- [TASK BRIEF] All of the lines below are to be printed again exactly; images are excluded from the output.

---- EXTRACTED DATA

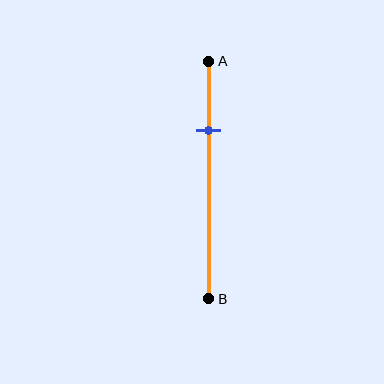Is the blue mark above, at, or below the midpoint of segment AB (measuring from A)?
The blue mark is above the midpoint of segment AB.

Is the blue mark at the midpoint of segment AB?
No, the mark is at about 30% from A, not at the 50% midpoint.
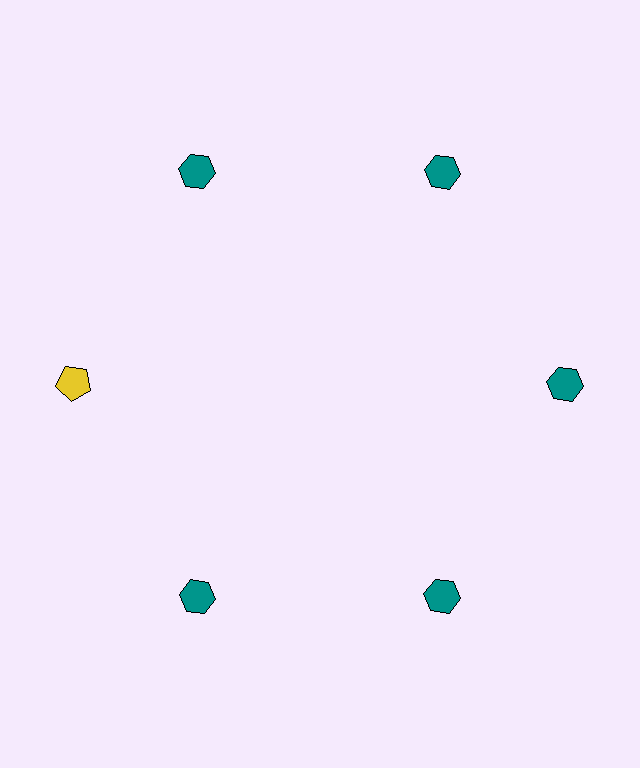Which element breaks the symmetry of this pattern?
The yellow pentagon at roughly the 9 o'clock position breaks the symmetry. All other shapes are teal hexagons.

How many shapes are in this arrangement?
There are 6 shapes arranged in a ring pattern.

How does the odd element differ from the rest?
It differs in both color (yellow instead of teal) and shape (pentagon instead of hexagon).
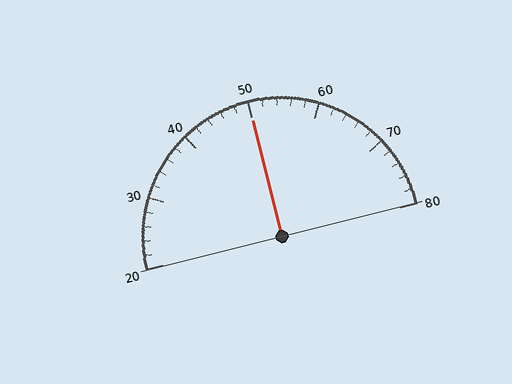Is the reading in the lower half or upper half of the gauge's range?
The reading is in the upper half of the range (20 to 80).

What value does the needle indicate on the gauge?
The needle indicates approximately 50.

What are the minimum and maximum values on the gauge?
The gauge ranges from 20 to 80.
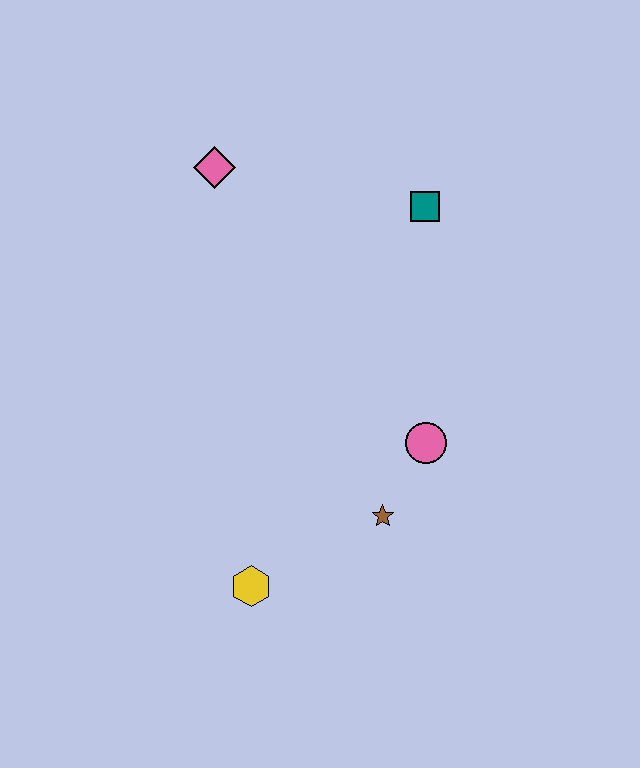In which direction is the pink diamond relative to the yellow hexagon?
The pink diamond is above the yellow hexagon.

--------

- [ANSWER IN FULL]
Is the blue mark above, at, or below the midpoint of segment AB (measuring from A)?
The blue mark is above the midpoint of segment AB.

Is the blue mark at the midpoint of segment AB?
No, the mark is at about 30% from A, not at the 50% midpoint.
Which element breaks the symmetry of this pattern?
The yellow pentagon at roughly the 9 o'clock position breaks the symmetry. All other shapes are teal hexagons.

How many shapes are in this arrangement?
There are 6 shapes arranged in a ring pattern.

How does the odd element differ from the rest?
It differs in both color (yellow instead of teal) and shape (pentagon instead of hexagon).
Is the reading in the lower half or upper half of the gauge's range?
The reading is in the upper half of the range (20 to 80).

What value does the needle indicate on the gauge?
The needle indicates approximately 50.

What are the minimum and maximum values on the gauge?
The gauge ranges from 20 to 80.
In which direction is the pink diamond relative to the yellow hexagon?
The pink diamond is above the yellow hexagon.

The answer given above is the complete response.